*Your task*.
Extract the full listing verbatim and drop any pictures from your copy.

###

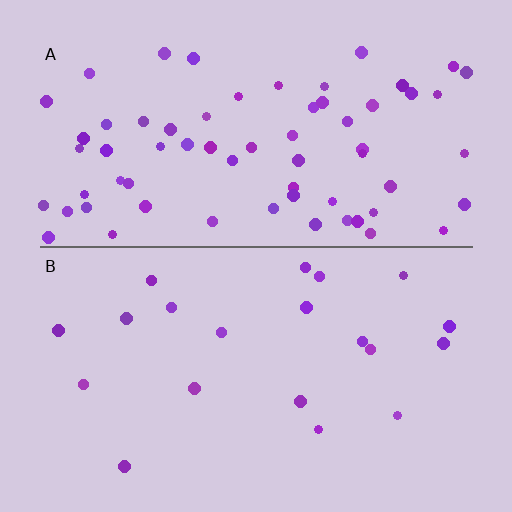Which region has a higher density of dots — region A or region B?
A (the top).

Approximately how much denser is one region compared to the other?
Approximately 3.2× — region A over region B.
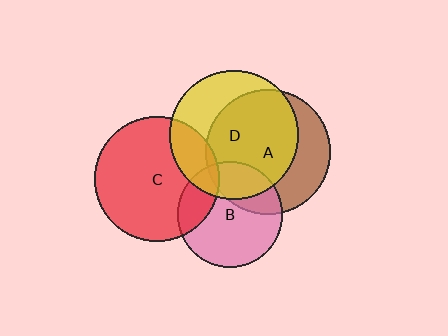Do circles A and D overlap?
Yes.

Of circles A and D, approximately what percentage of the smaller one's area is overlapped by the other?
Approximately 65%.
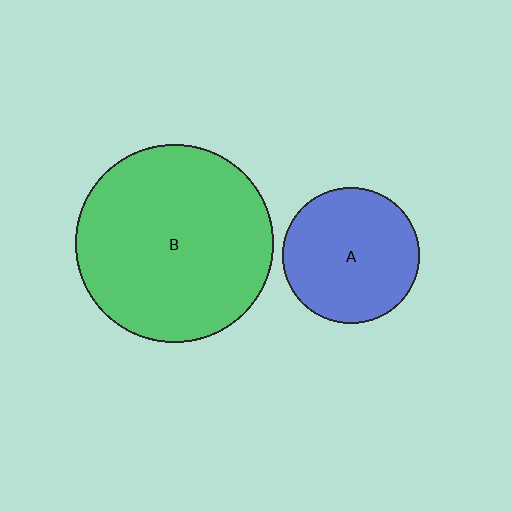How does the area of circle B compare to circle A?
Approximately 2.1 times.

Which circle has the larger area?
Circle B (green).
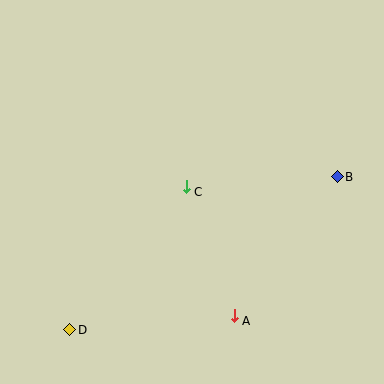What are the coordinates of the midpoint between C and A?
The midpoint between C and A is at (210, 257).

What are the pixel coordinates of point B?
Point B is at (337, 177).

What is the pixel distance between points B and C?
The distance between B and C is 152 pixels.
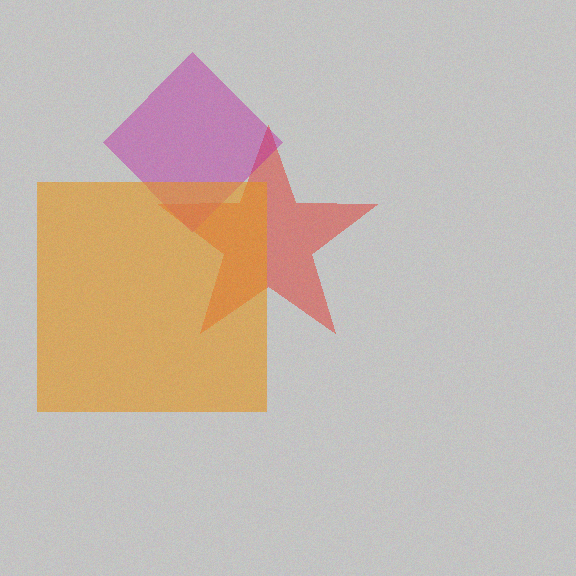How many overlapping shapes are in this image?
There are 3 overlapping shapes in the image.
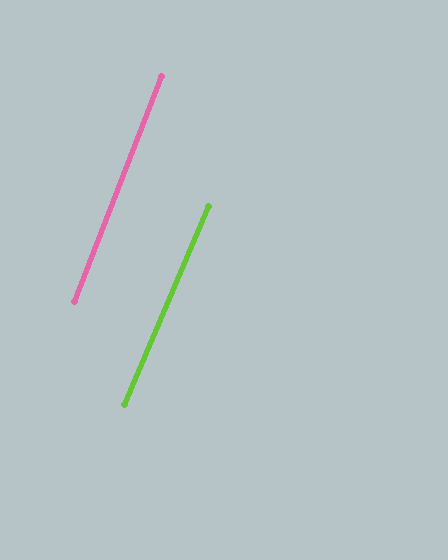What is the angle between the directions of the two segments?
Approximately 2 degrees.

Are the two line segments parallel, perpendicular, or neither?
Parallel — their directions differ by only 1.9°.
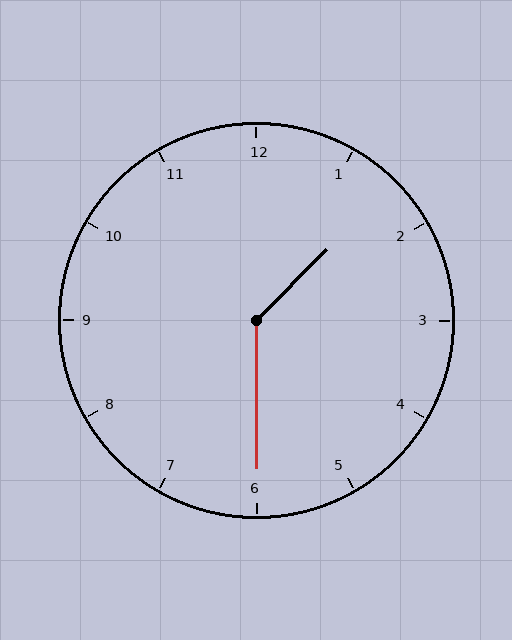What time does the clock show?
1:30.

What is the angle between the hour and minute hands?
Approximately 135 degrees.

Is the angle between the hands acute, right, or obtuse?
It is obtuse.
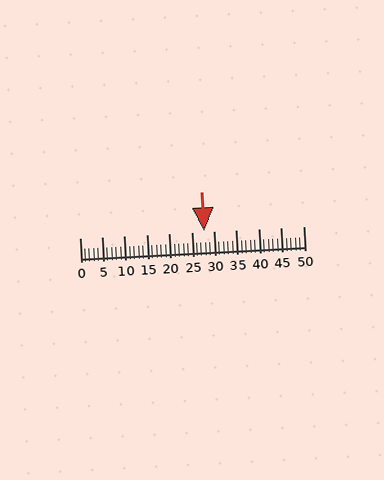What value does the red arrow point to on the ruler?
The red arrow points to approximately 28.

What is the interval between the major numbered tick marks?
The major tick marks are spaced 5 units apart.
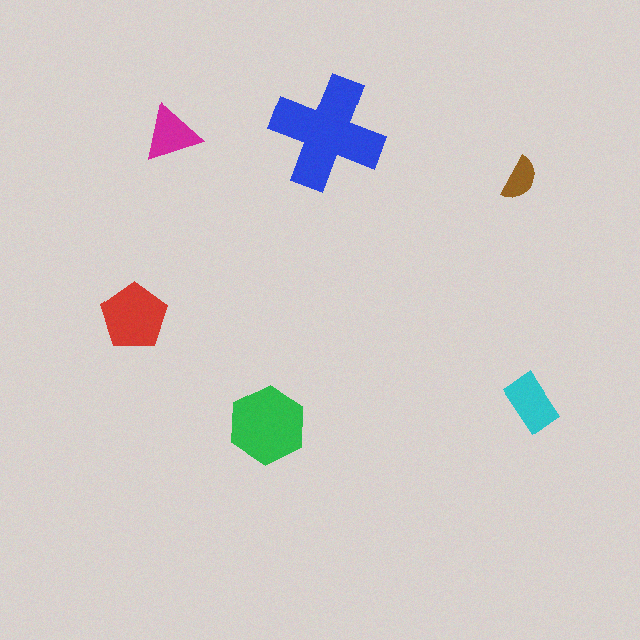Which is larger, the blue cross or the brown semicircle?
The blue cross.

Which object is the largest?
The blue cross.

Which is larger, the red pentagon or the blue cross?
The blue cross.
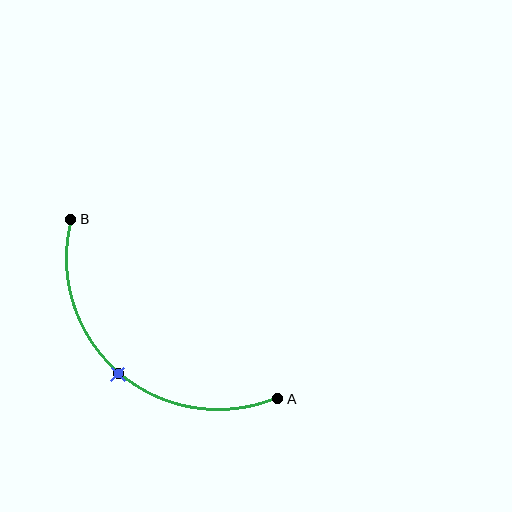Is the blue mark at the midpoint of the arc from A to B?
Yes. The blue mark lies on the arc at equal arc-length from both A and B — it is the arc midpoint.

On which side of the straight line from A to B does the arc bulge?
The arc bulges below and to the left of the straight line connecting A and B.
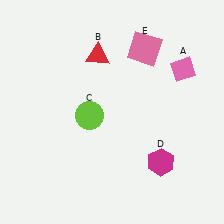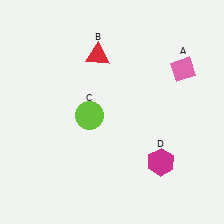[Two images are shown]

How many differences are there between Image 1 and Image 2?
There is 1 difference between the two images.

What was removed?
The pink square (E) was removed in Image 2.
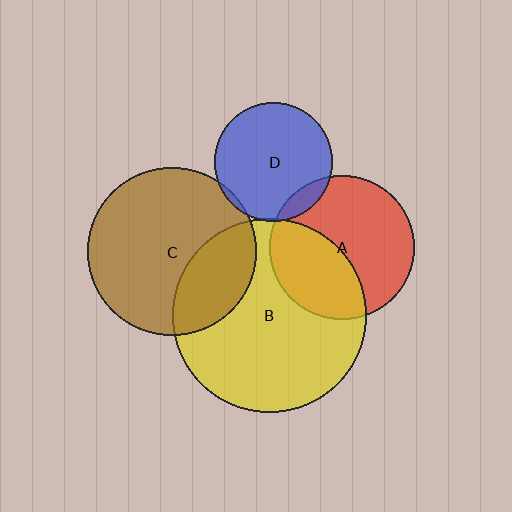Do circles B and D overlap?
Yes.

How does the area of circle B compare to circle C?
Approximately 1.3 times.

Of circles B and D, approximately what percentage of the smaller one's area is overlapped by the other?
Approximately 5%.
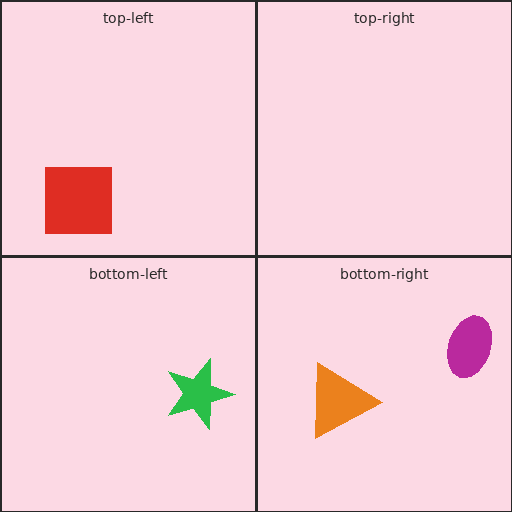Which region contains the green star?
The bottom-left region.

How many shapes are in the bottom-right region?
2.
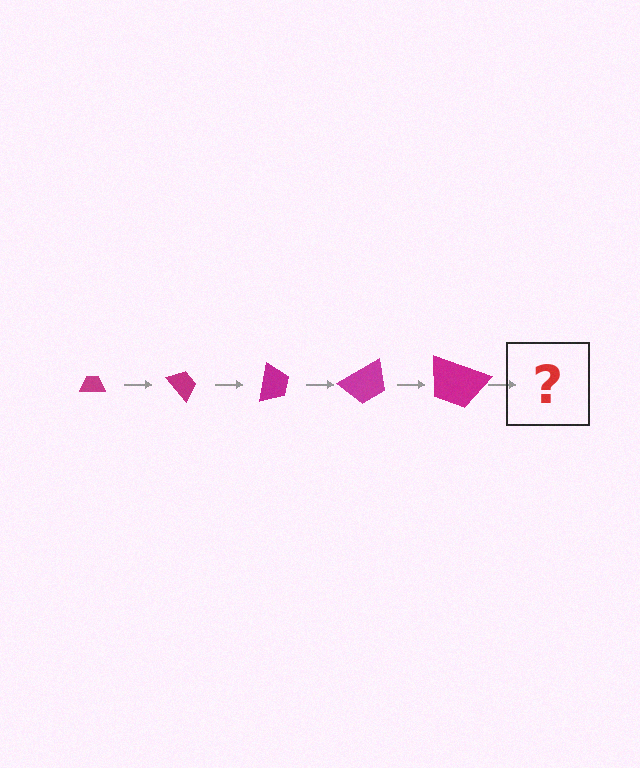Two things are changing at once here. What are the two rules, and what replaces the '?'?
The two rules are that the trapezoid grows larger each step and it rotates 50 degrees clockwise each step. The '?' should be a trapezoid, larger than the previous one and rotated 250 degrees clockwise from the start.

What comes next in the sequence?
The next element should be a trapezoid, larger than the previous one and rotated 250 degrees clockwise from the start.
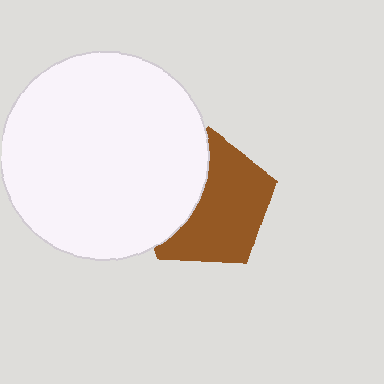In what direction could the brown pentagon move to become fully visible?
The brown pentagon could move right. That would shift it out from behind the white circle entirely.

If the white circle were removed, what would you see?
You would see the complete brown pentagon.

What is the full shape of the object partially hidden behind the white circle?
The partially hidden object is a brown pentagon.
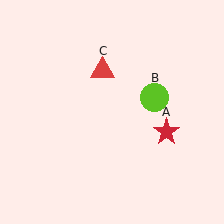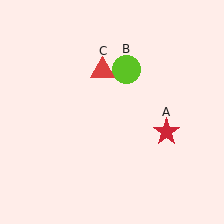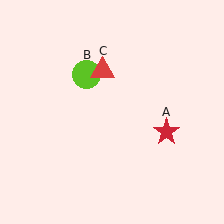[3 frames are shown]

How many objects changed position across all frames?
1 object changed position: lime circle (object B).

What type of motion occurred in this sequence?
The lime circle (object B) rotated counterclockwise around the center of the scene.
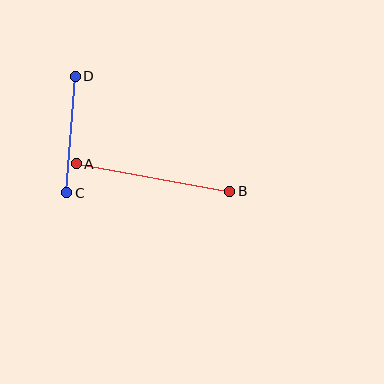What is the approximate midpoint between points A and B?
The midpoint is at approximately (153, 177) pixels.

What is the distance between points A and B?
The distance is approximately 156 pixels.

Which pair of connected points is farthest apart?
Points A and B are farthest apart.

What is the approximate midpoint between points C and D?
The midpoint is at approximately (71, 135) pixels.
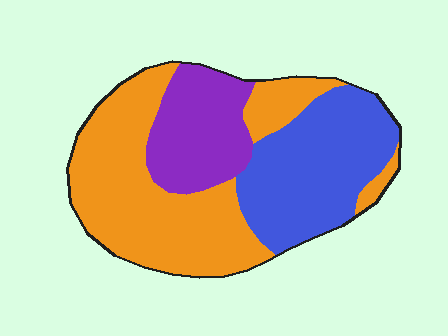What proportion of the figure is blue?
Blue takes up about one third (1/3) of the figure.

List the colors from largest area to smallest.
From largest to smallest: orange, blue, purple.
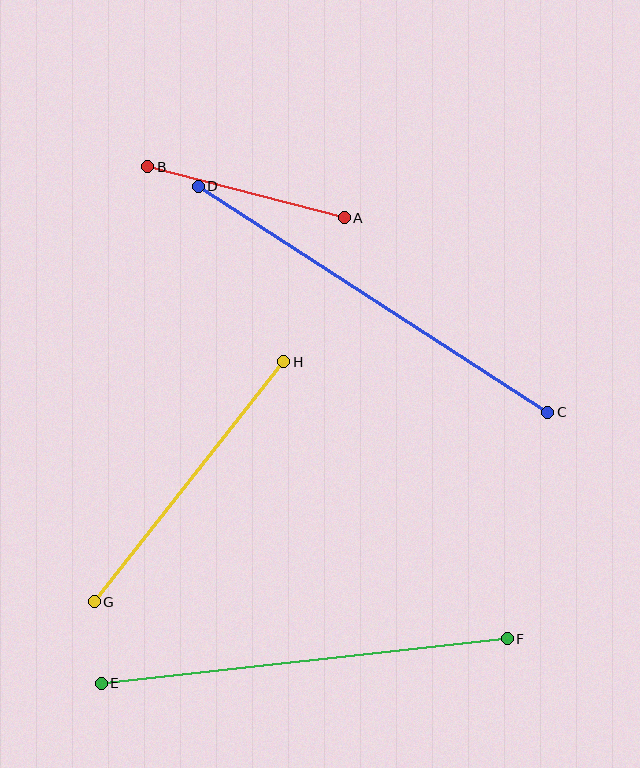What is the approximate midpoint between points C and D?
The midpoint is at approximately (373, 299) pixels.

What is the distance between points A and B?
The distance is approximately 203 pixels.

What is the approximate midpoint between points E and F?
The midpoint is at approximately (304, 661) pixels.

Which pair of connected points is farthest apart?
Points C and D are farthest apart.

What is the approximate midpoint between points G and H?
The midpoint is at approximately (189, 482) pixels.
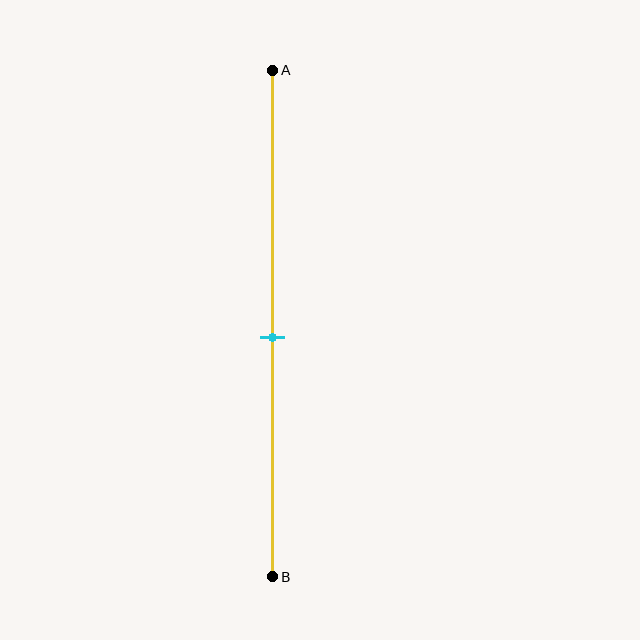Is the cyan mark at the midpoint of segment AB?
Yes, the mark is approximately at the midpoint.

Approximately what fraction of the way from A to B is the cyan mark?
The cyan mark is approximately 55% of the way from A to B.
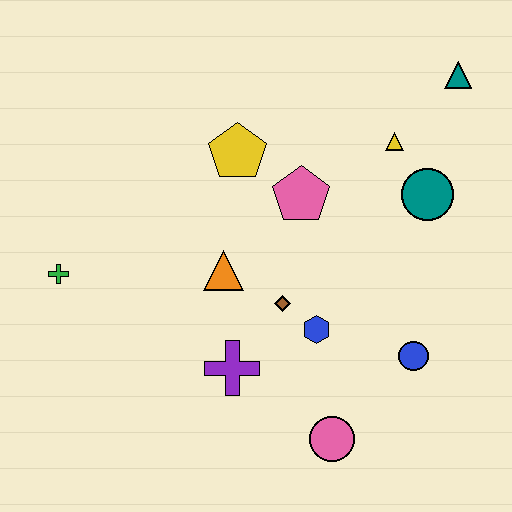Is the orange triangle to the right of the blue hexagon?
No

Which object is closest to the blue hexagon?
The brown diamond is closest to the blue hexagon.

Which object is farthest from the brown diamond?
The teal triangle is farthest from the brown diamond.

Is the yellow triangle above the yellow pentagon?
Yes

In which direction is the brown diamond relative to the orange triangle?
The brown diamond is to the right of the orange triangle.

###

*Full response*.
Which region has a higher density of dots — region A or region B?
A (the top).

Approximately how much denser is one region compared to the other?
Approximately 3.2× — region A over region B.
Do circles A and D overlap?
Yes.

Of circles A and D, approximately what percentage of the smaller one's area is overlapped by the other?
Approximately 65%.
How does the area of circle B compare to circle A?
Approximately 2.1 times.

Which circle has the larger area?
Circle B (green).
What are the coordinates of the midpoint between C and A?
The midpoint between C and A is at (210, 257).

What are the pixel coordinates of point B?
Point B is at (337, 177).

What is the pixel distance between points B and C?
The distance between B and C is 152 pixels.
How many overlapping shapes are in this image?
There are 3 overlapping shapes in the image.
What is the angle between the directions of the two segments?
Approximately 2 degrees.

Are the two line segments parallel, perpendicular, or neither?
Parallel — their directions differ by only 1.9°.
What time does the clock show?
1:30.

What is the angle between the hour and minute hands?
Approximately 135 degrees.

Is the angle between the hands acute, right, or obtuse?
It is obtuse.
What value does the red arrow point to on the ruler?
The red arrow points to approximately 28.

What is the interval between the major numbered tick marks?
The major tick marks are spaced 5 units apart.
Which is larger, the blue cross or the brown semicircle?
The blue cross.

Which object is the largest?
The blue cross.

Which is larger, the red pentagon or the blue cross?
The blue cross.
Is the blue mark at the midpoint of the arc from A to B?
Yes. The blue mark lies on the arc at equal arc-length from both A and B — it is the arc midpoint.

On which side of the straight line from A to B does the arc bulge?
The arc bulges below and to the left of the straight line connecting A and B.
[Two images are shown]

How many differences are there between Image 1 and Image 2?
There is 1 difference between the two images.

What was removed?
The pink square (E) was removed in Image 2.
Do circles B and D overlap?
Yes.

How does the area of circle B compare to circle C?
Approximately 1.3 times.

Of circles B and D, approximately what percentage of the smaller one's area is overlapped by the other?
Approximately 5%.
Which region contains the green star?
The bottom-left region.

How many shapes are in the bottom-right region?
2.
Two things are changing at once here. What are the two rules, and what replaces the '?'?
The two rules are that the trapezoid grows larger each step and it rotates 50 degrees clockwise each step. The '?' should be a trapezoid, larger than the previous one and rotated 250 degrees clockwise from the start.

What comes next in the sequence?
The next element should be a trapezoid, larger than the previous one and rotated 250 degrees clockwise from the start.
In what direction could the brown pentagon move to become fully visible?
The brown pentagon could move right. That would shift it out from behind the white circle entirely.

If the white circle were removed, what would you see?
You would see the complete brown pentagon.

What is the full shape of the object partially hidden behind the white circle?
The partially hidden object is a brown pentagon.
[3 frames are shown]

How many objects changed position across all frames?
1 object changed position: lime circle (object B).

What type of motion occurred in this sequence?
The lime circle (object B) rotated counterclockwise around the center of the scene.
What is the approximate midpoint between points A and B?
The midpoint is at approximately (153, 177) pixels.

What is the distance between points A and B?
The distance is approximately 156 pixels.

Which pair of connected points is farthest apart?
Points A and B are farthest apart.

What is the approximate midpoint between points C and D?
The midpoint is at approximately (71, 135) pixels.
What proportion of the figure is blue?
Blue takes up about one third (1/3) of the figure.

List the colors from largest area to smallest.
From largest to smallest: orange, blue, purple.
What is the approximate midpoint between points C and D?
The midpoint is at approximately (373, 299) pixels.

What is the distance between points A and B?
The distance is approximately 203 pixels.

What is the approximate midpoint between points E and F?
The midpoint is at approximately (304, 661) pixels.

Which pair of connected points is farthest apart?
Points C and D are farthest apart.

What is the approximate midpoint between points G and H?
The midpoint is at approximately (189, 482) pixels.
Is the cyan mark at the midpoint of segment AB?
Yes, the mark is approximately at the midpoint.

Approximately what fraction of the way from A to B is the cyan mark?
The cyan mark is approximately 55% of the way from A to B.
Is the orange triangle to the right of the blue hexagon?
No

Which object is closest to the blue hexagon?
The brown diamond is closest to the blue hexagon.

Which object is farthest from the brown diamond?
The teal triangle is farthest from the brown diamond.

Is the yellow triangle above the yellow pentagon?
Yes

In which direction is the brown diamond relative to the orange triangle?
The brown diamond is to the right of the orange triangle.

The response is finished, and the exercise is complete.